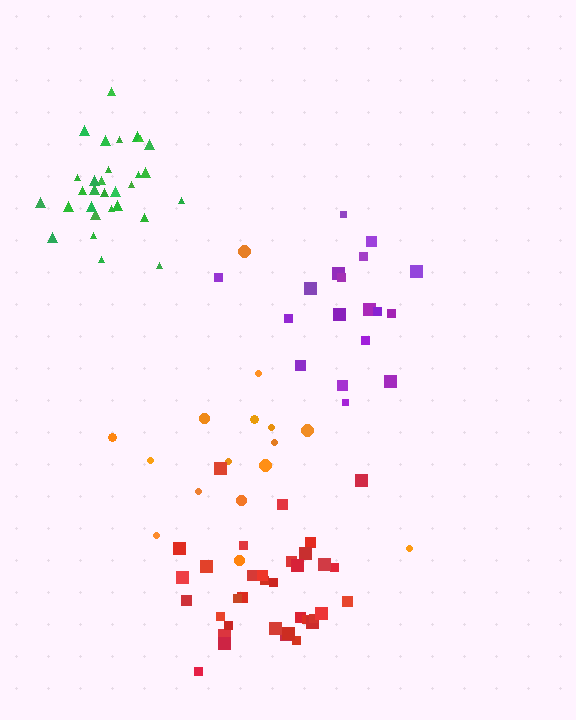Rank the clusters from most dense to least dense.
green, red, purple, orange.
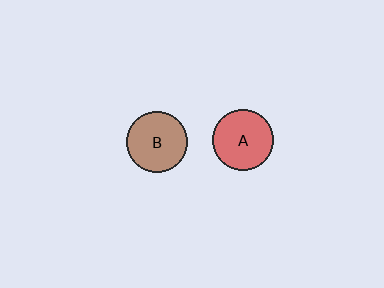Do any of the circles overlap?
No, none of the circles overlap.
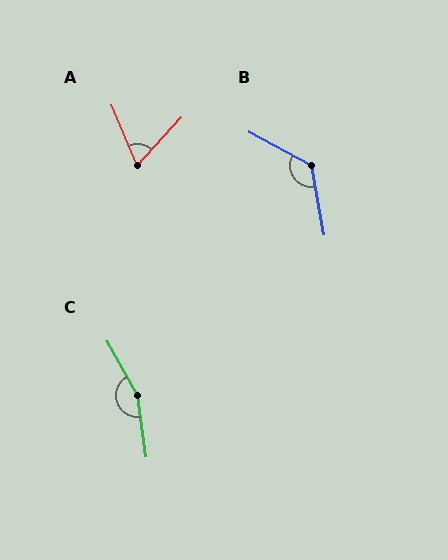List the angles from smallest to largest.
A (66°), B (129°), C (158°).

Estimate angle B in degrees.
Approximately 129 degrees.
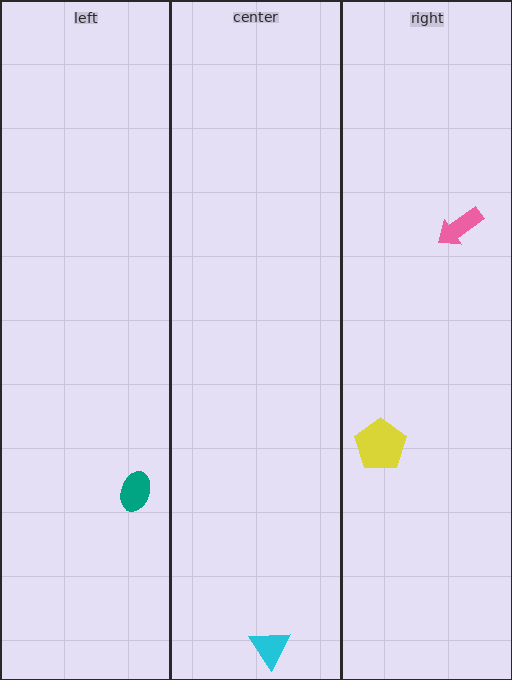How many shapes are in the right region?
2.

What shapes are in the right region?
The yellow pentagon, the pink arrow.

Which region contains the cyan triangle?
The center region.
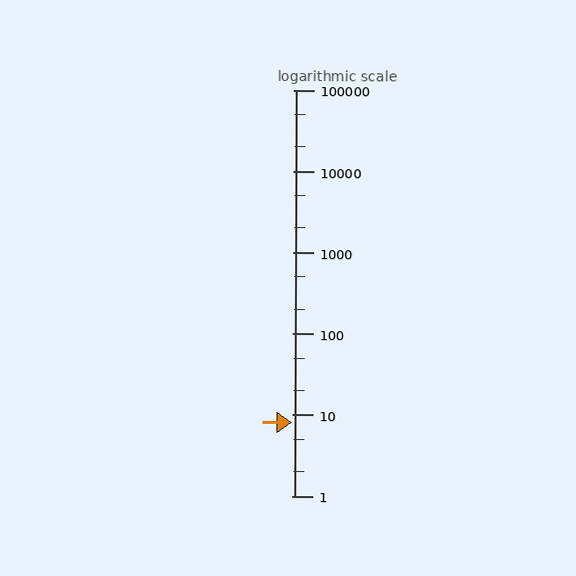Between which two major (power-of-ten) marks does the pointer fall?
The pointer is between 1 and 10.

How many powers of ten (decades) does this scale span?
The scale spans 5 decades, from 1 to 100000.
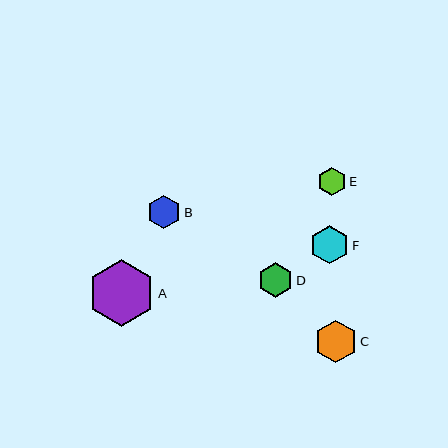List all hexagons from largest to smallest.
From largest to smallest: A, C, F, D, B, E.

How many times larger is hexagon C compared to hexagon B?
Hexagon C is approximately 1.3 times the size of hexagon B.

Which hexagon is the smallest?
Hexagon E is the smallest with a size of approximately 28 pixels.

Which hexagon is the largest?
Hexagon A is the largest with a size of approximately 67 pixels.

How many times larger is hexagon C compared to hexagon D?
Hexagon C is approximately 1.2 times the size of hexagon D.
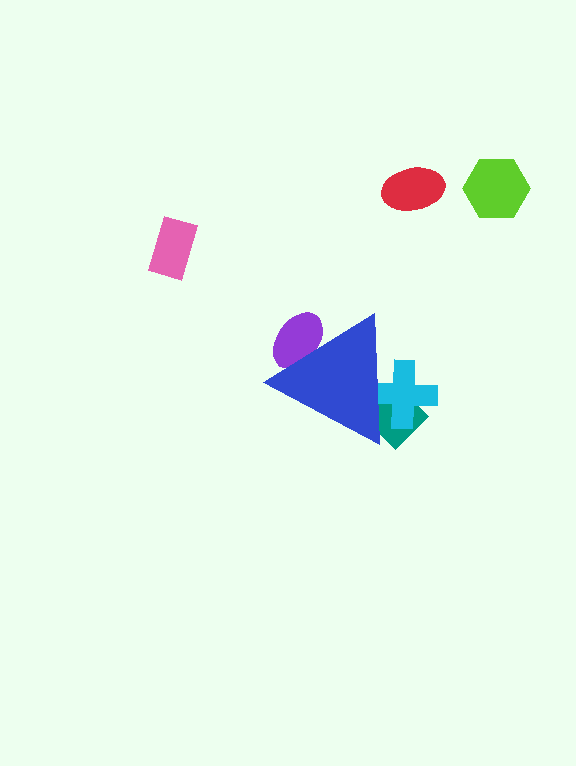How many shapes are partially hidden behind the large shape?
3 shapes are partially hidden.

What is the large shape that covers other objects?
A blue triangle.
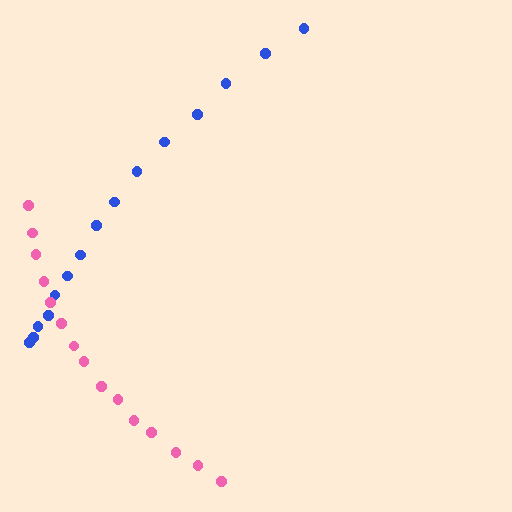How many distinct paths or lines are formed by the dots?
There are 2 distinct paths.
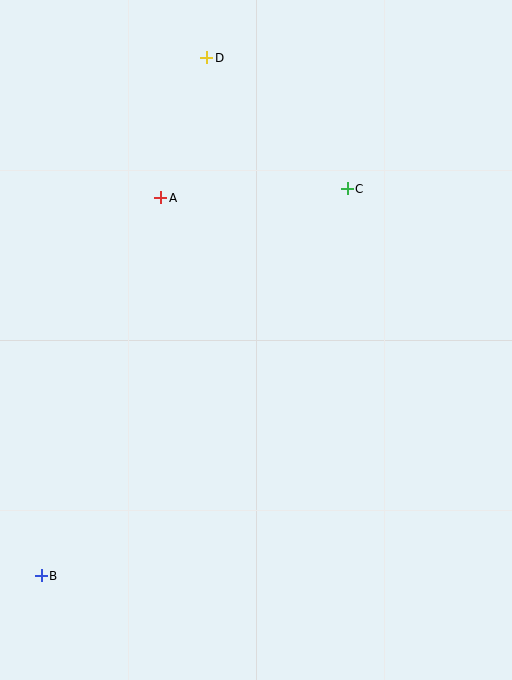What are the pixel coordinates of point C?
Point C is at (347, 189).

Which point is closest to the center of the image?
Point A at (161, 198) is closest to the center.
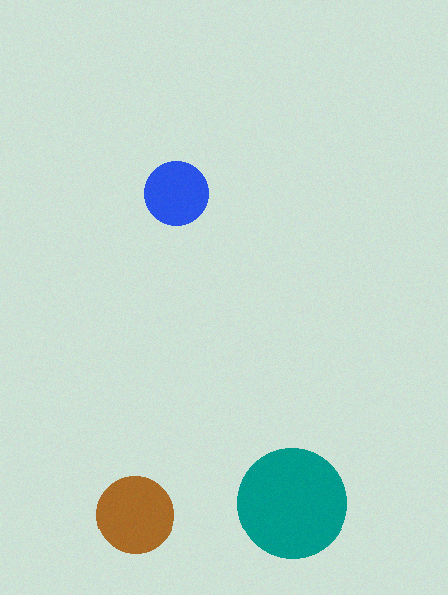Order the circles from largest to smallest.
the teal one, the brown one, the blue one.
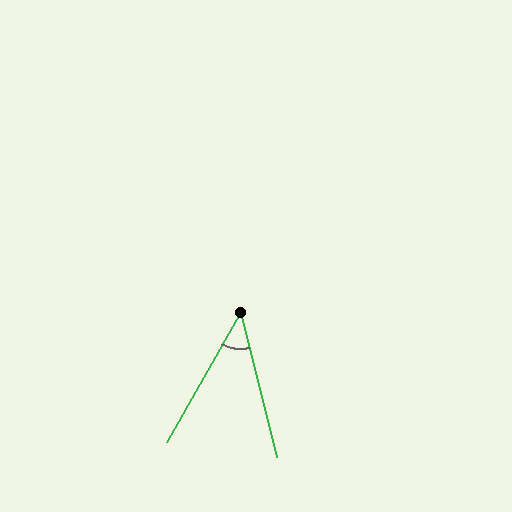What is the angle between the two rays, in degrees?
Approximately 44 degrees.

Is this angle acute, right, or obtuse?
It is acute.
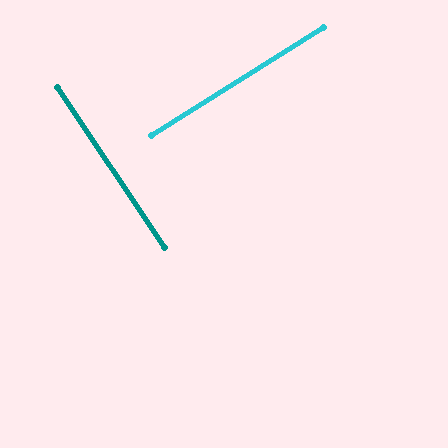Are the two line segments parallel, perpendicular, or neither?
Perpendicular — they meet at approximately 88°.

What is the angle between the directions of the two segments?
Approximately 88 degrees.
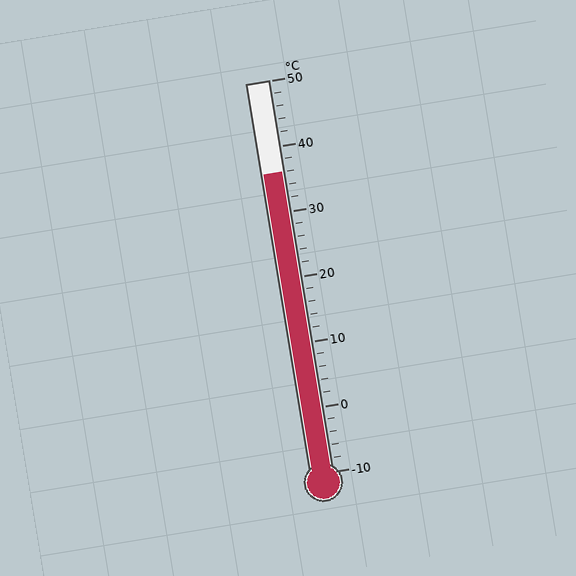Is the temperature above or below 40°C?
The temperature is below 40°C.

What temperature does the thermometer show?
The thermometer shows approximately 36°C.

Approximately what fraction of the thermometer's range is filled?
The thermometer is filled to approximately 75% of its range.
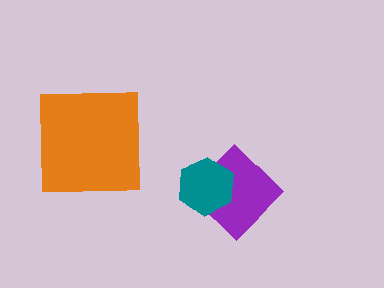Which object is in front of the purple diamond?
The teal hexagon is in front of the purple diamond.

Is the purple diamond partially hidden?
Yes, it is partially covered by another shape.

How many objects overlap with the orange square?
0 objects overlap with the orange square.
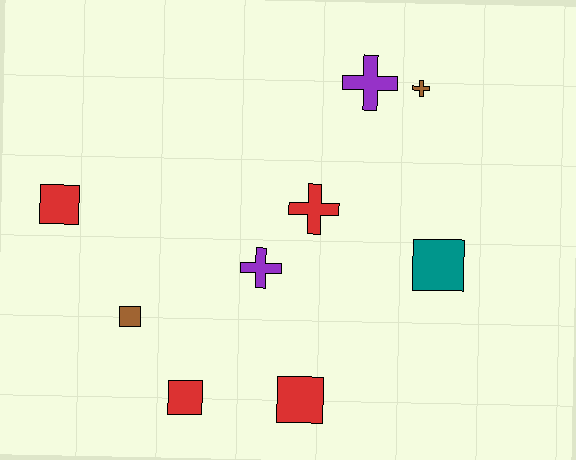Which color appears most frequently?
Red, with 4 objects.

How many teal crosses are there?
There are no teal crosses.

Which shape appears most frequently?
Square, with 5 objects.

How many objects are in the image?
There are 9 objects.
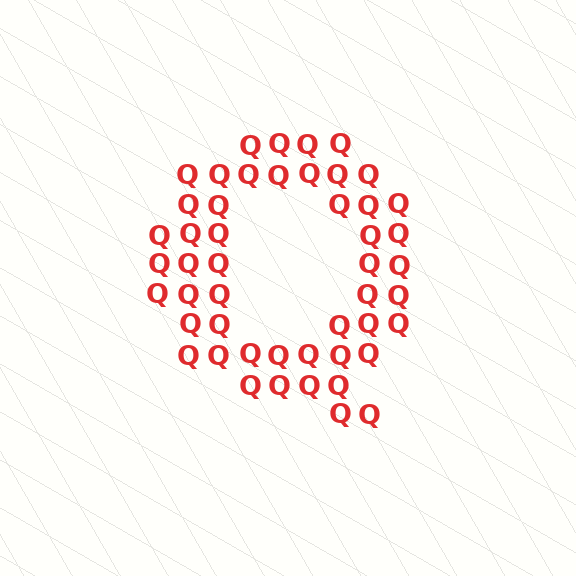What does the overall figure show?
The overall figure shows the letter Q.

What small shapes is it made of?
It is made of small letter Q's.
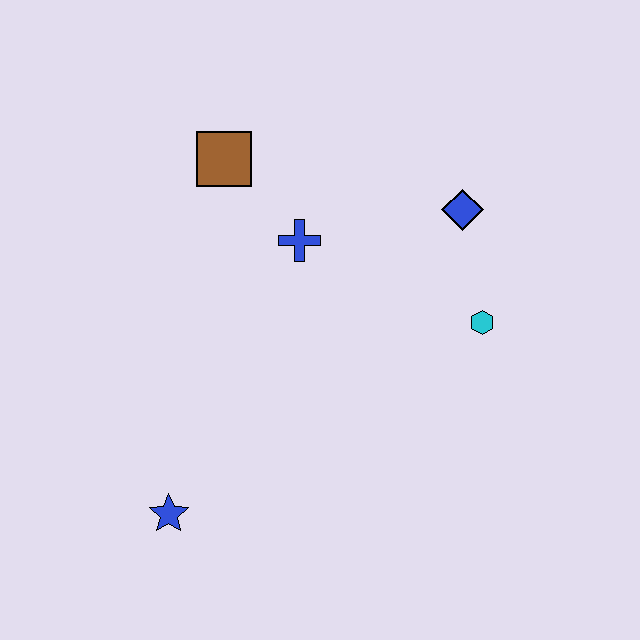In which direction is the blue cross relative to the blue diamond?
The blue cross is to the left of the blue diamond.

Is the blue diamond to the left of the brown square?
No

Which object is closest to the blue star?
The blue cross is closest to the blue star.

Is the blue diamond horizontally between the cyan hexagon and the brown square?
Yes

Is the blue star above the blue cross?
No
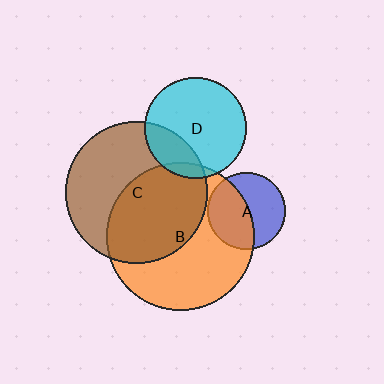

*Directions*:
Quote the data exactly, leaving every image out of the copy.

*Reply*:
Rank the clusters from most dense to least dense.
green, red, purple, orange.
Do any of the circles overlap?
No, none of the circles overlap.
List the angles from smallest to largest.
A (66°), B (129°), C (158°).

Estimate angle B in degrees.
Approximately 129 degrees.
How many shapes are in the right region?
2.

What shapes are in the right region?
The yellow pentagon, the pink arrow.

Which region contains the cyan triangle?
The center region.
Between which two major (power-of-ten) marks does the pointer fall?
The pointer is between 1 and 10.

How many powers of ten (decades) does this scale span?
The scale spans 5 decades, from 1 to 100000.
List all hexagons from largest to smallest.
From largest to smallest: A, C, F, D, B, E.

How many times larger is hexagon C compared to hexagon B?
Hexagon C is approximately 1.3 times the size of hexagon B.

Which hexagon is the smallest?
Hexagon E is the smallest with a size of approximately 28 pixels.

Which hexagon is the largest?
Hexagon A is the largest with a size of approximately 67 pixels.

How many times larger is hexagon C compared to hexagon D?
Hexagon C is approximately 1.2 times the size of hexagon D.
How many shapes are partially hidden behind the large shape?
3 shapes are partially hidden.

What is the large shape that covers other objects?
A blue triangle.
How many distinct paths or lines are formed by the dots?
There are 2 distinct paths.
What are the pixel coordinates of point C?
Point C is at (347, 189).

Which point is closest to the center of the image?
Point A at (161, 198) is closest to the center.
Order the circles from largest to smallest.
the teal one, the brown one, the blue one.
What is the angle between the two rays, in degrees?
Approximately 44 degrees.

Is this angle acute, right, or obtuse?
It is acute.
Are the two line segments parallel, perpendicular, or neither?
Perpendicular — they meet at approximately 88°.

What is the angle between the directions of the two segments?
Approximately 88 degrees.
Is the temperature above or below 40°C?
The temperature is below 40°C.

What temperature does the thermometer show?
The thermometer shows approximately 36°C.

Approximately what fraction of the thermometer's range is filled?
The thermometer is filled to approximately 75% of its range.
Which object is in front of the purple diamond?
The teal hexagon is in front of the purple diamond.

Is the purple diamond partially hidden?
Yes, it is partially covered by another shape.

How many objects overlap with the orange square?
0 objects overlap with the orange square.
Which color appears most frequently?
Red, with 4 objects.

How many teal crosses are there?
There are no teal crosses.

Which shape appears most frequently?
Square, with 5 objects.

How many objects are in the image?
There are 9 objects.
What does the overall figure show?
The overall figure shows the letter Q.

What small shapes is it made of?
It is made of small letter Q's.
In which direction is the blue cross relative to the blue diamond?
The blue cross is to the left of the blue diamond.

Is the blue diamond to the left of the brown square?
No

Which object is closest to the blue star?
The blue cross is closest to the blue star.

Is the blue diamond horizontally between the cyan hexagon and the brown square?
Yes

Is the blue star above the blue cross?
No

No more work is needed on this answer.